**Exercise:** All of the entries below need repeating exactly, apart from their images.

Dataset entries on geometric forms

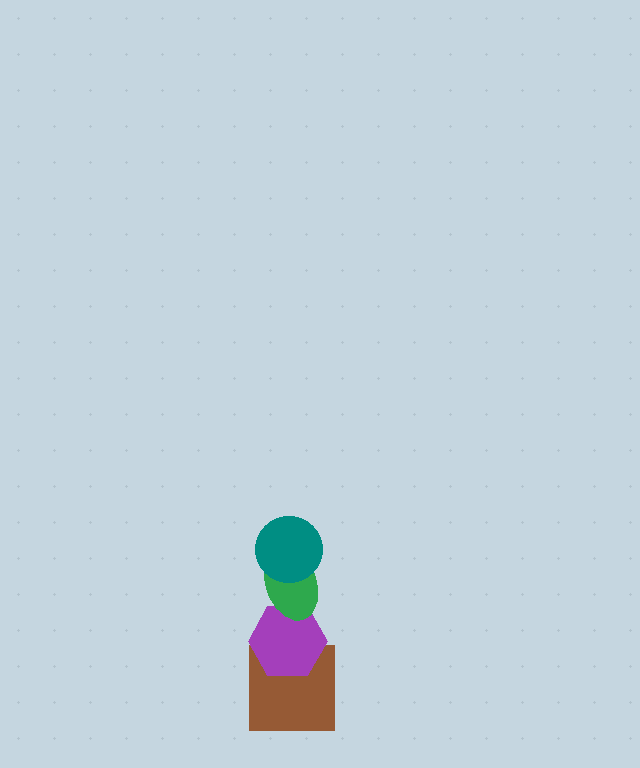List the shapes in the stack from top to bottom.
From top to bottom: the teal circle, the green ellipse, the purple hexagon, the brown square.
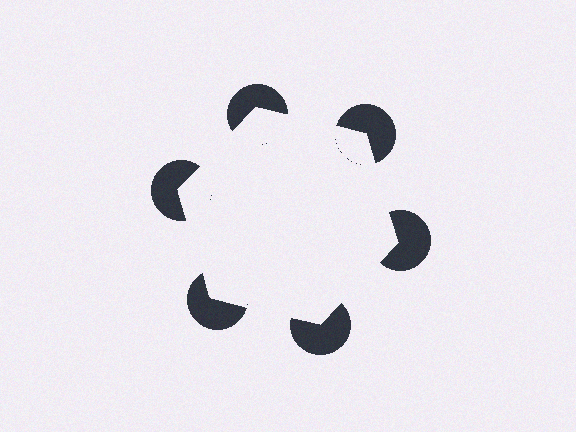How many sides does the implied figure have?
6 sides.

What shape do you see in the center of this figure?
An illusory hexagon — its edges are inferred from the aligned wedge cuts in the pac-man discs, not physically drawn.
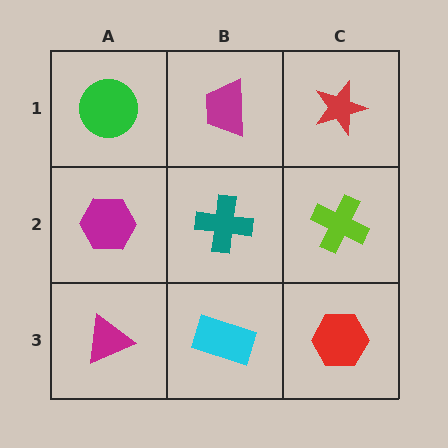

**Exercise response:**
List the shapes in the stack from top to bottom.
From top to bottom: the teal circle, the green ellipse, the purple hexagon, the brown square.
How many sides does the implied figure have?
6 sides.

What shape do you see in the center of this figure?
An illusory hexagon — its edges are inferred from the aligned wedge cuts in the pac-man discs, not physically drawn.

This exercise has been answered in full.